* _Task description_
Write out the listing below exactly, and omit any images you find in it.

* _Raw data_
####
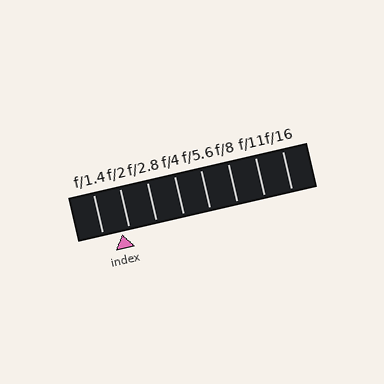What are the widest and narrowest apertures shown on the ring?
The widest aperture shown is f/1.4 and the narrowest is f/16.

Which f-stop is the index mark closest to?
The index mark is closest to f/2.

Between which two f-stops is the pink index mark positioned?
The index mark is between f/1.4 and f/2.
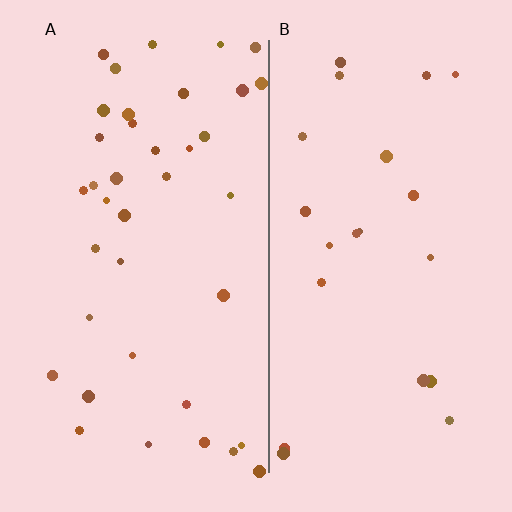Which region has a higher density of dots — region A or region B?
A (the left).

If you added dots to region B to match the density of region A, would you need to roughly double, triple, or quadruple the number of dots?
Approximately double.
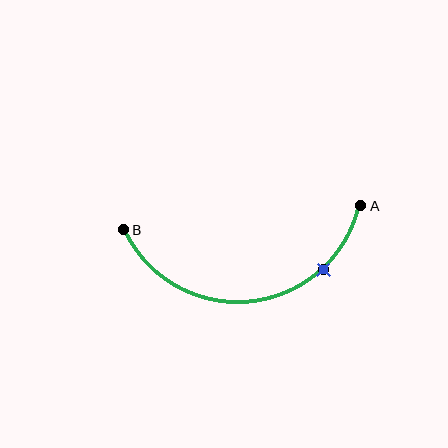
####
* _Reply_
What are the widest and narrowest apertures shown on the ring?
The widest aperture shown is f/1.4 and the narrowest is f/16.

Which f-stop is the index mark closest to?
The index mark is closest to f/2.

Between which two f-stops is the pink index mark positioned?
The index mark is between f/1.4 and f/2.
Which region has a higher density of dots — region A or region B?
A (the left).

If you added dots to region B to match the density of region A, would you need to roughly double, triple, or quadruple the number of dots?
Approximately double.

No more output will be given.